Below are records; extract exactly the lines from the one containing "In what direction did" through the last, both included, and keep the pictures out.

------ EXTRACTED DATA ------

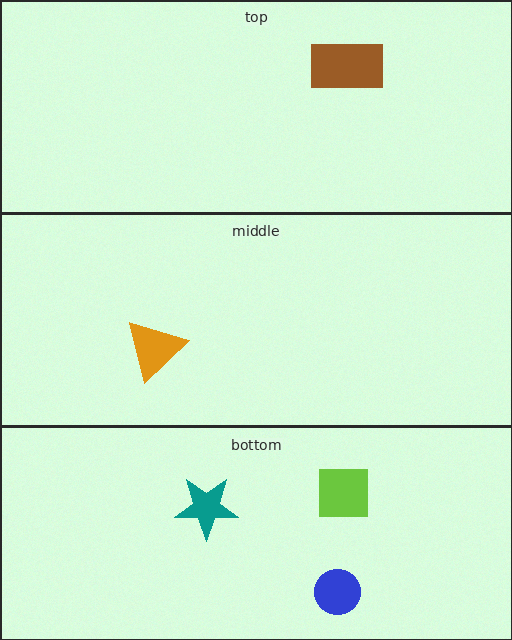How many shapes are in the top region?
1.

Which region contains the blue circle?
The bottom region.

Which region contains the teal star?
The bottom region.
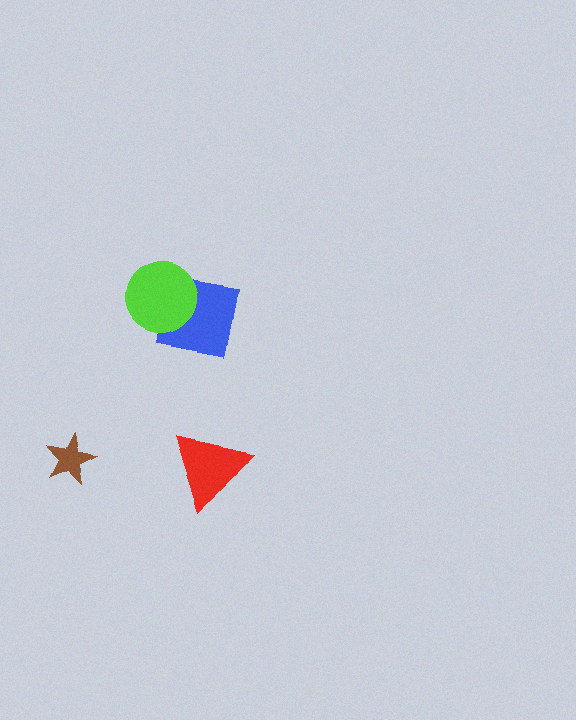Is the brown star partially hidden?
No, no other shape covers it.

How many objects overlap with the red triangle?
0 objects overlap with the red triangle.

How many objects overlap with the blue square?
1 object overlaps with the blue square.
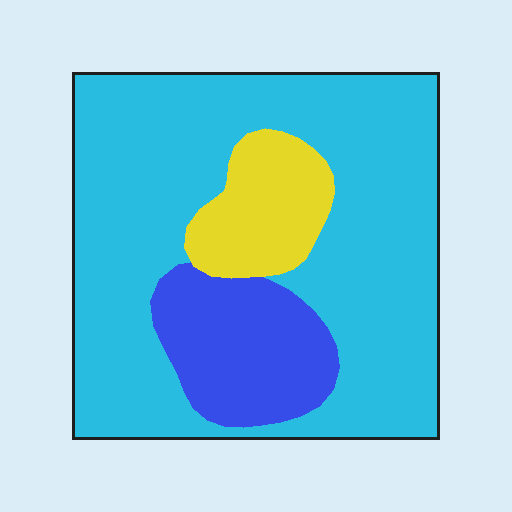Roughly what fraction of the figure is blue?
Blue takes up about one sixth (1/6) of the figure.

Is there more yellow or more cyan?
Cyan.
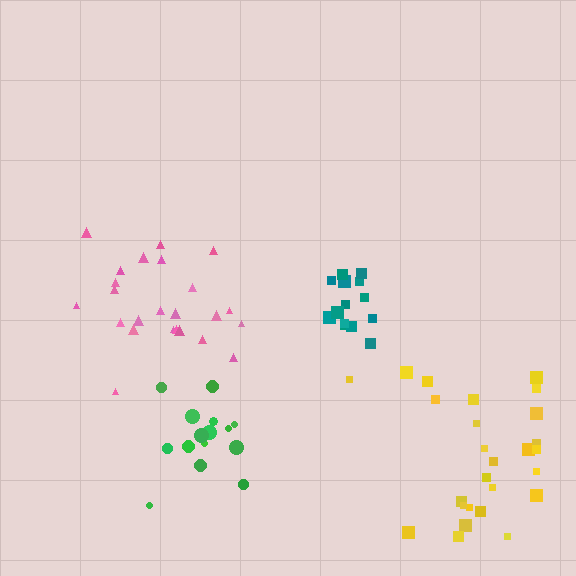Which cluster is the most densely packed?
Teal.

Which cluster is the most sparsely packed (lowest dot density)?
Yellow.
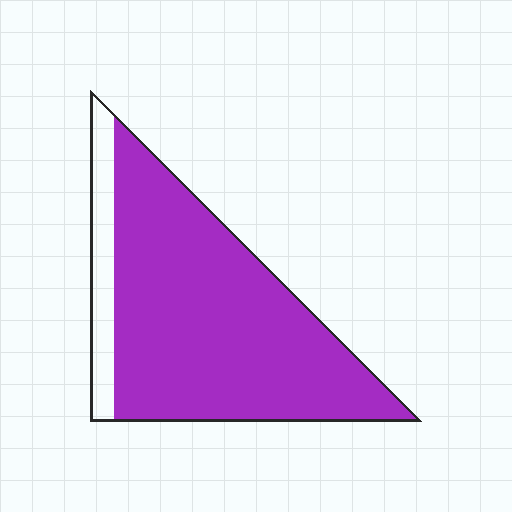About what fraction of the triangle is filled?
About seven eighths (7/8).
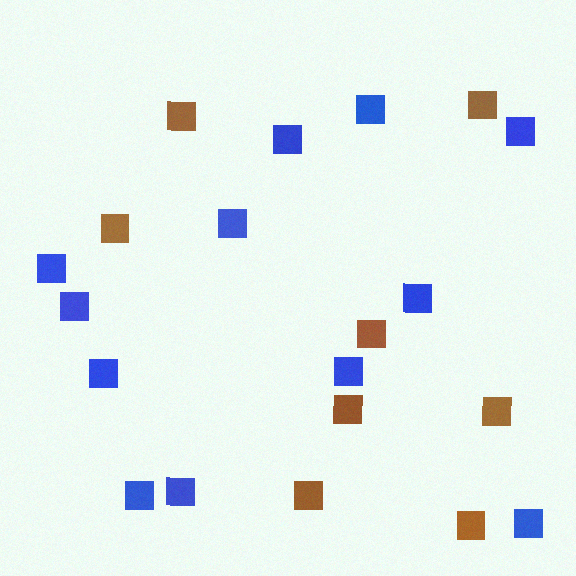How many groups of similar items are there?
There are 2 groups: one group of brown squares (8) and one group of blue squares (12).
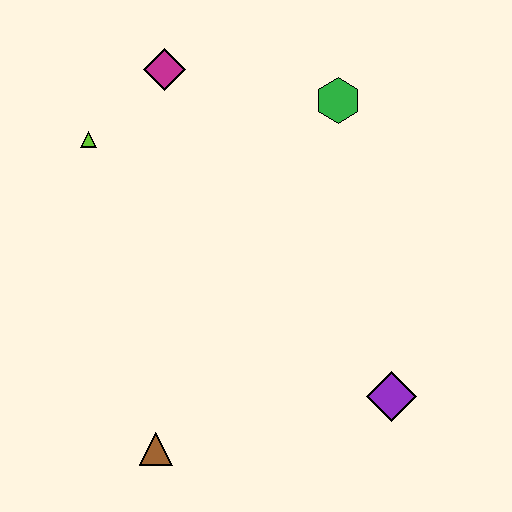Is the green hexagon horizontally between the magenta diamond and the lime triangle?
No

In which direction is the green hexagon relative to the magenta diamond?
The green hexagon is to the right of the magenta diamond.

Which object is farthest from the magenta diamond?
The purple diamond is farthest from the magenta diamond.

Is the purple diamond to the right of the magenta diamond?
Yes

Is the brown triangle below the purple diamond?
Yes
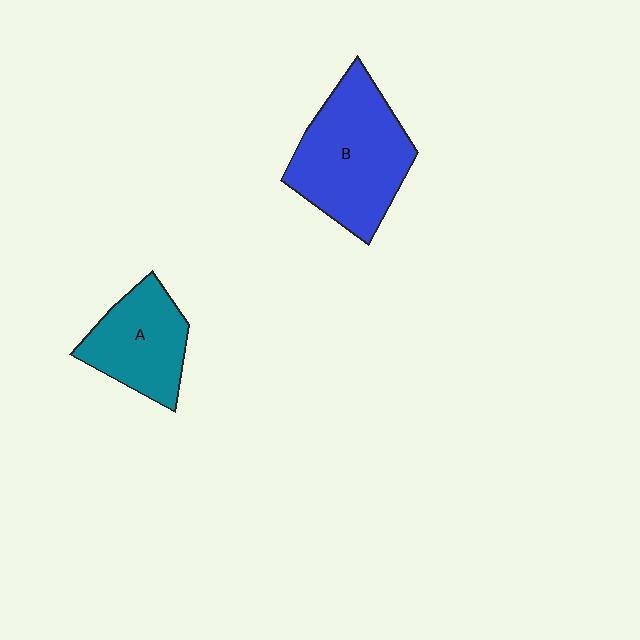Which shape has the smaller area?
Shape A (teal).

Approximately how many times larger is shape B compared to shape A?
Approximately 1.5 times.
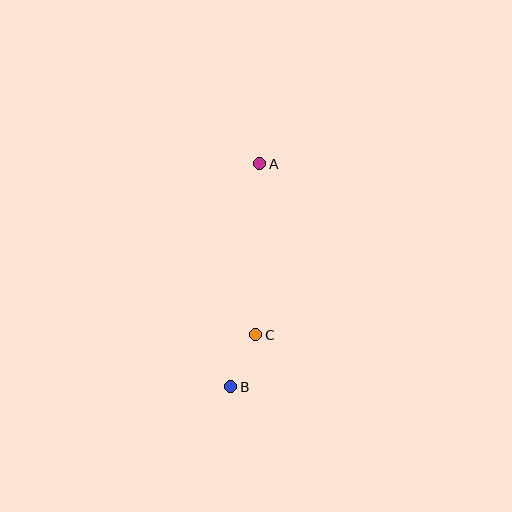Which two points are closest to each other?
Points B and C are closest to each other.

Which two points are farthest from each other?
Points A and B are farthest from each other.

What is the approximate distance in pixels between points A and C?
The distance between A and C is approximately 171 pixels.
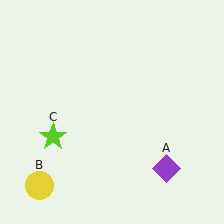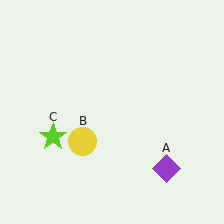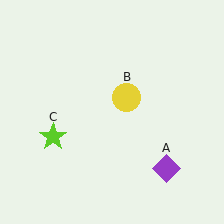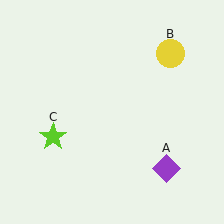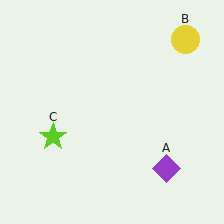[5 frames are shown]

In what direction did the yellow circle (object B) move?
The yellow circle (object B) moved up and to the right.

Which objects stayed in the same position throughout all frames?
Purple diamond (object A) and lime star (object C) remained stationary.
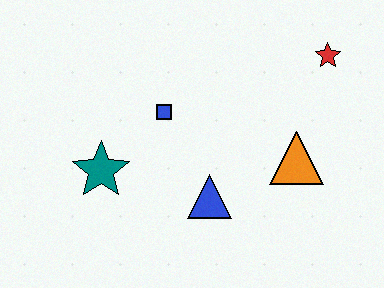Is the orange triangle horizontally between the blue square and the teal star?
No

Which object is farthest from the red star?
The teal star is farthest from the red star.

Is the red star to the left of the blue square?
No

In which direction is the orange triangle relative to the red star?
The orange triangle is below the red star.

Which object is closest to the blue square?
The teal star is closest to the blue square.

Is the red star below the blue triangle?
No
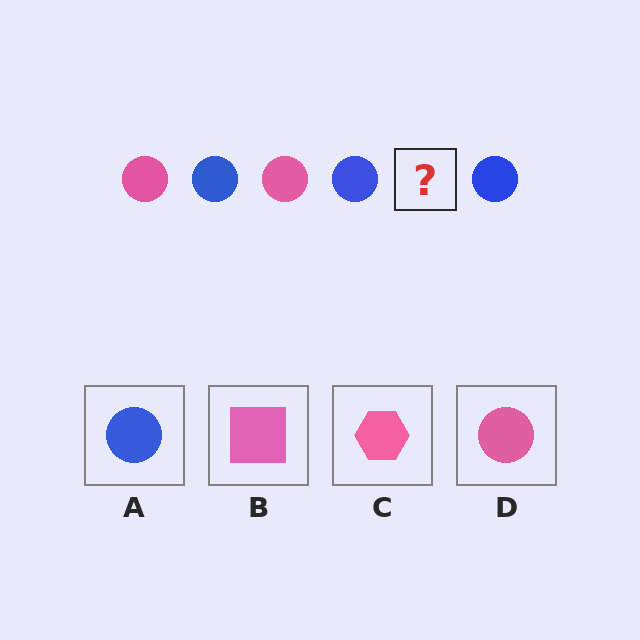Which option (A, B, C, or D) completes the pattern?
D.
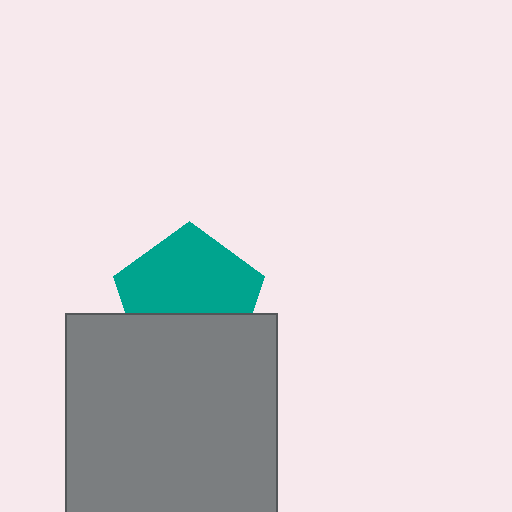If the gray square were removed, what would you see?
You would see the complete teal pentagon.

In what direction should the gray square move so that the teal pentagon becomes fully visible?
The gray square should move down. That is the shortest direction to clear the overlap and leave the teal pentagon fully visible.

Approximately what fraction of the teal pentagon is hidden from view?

------

EXERCISE OUTPUT -
In what direction did the yellow circle (object B) move?
The yellow circle (object B) moved up and to the right.

Which objects stayed in the same position throughout all frames?
Purple diamond (object A) and lime star (object C) remained stationary.
Is the orange triangle horizontally between the blue square and the teal star?
No

Which object is farthest from the red star?
The teal star is farthest from the red star.

Is the red star to the left of the blue square?
No

In which direction is the orange triangle relative to the red star?
The orange triangle is below the red star.

Which object is closest to the blue square?
The teal star is closest to the blue square.

Is the red star below the blue triangle?
No
Which option (A, B, C, or D) completes the pattern?
D.
If the gray square were removed, what would you see?
You would see the complete teal pentagon.

In what direction should the gray square move so that the teal pentagon becomes fully visible?
The gray square should move down. That is the shortest direction to clear the overlap and leave the teal pentagon fully visible.

Approximately what fraction of the teal pentagon is hidden from view?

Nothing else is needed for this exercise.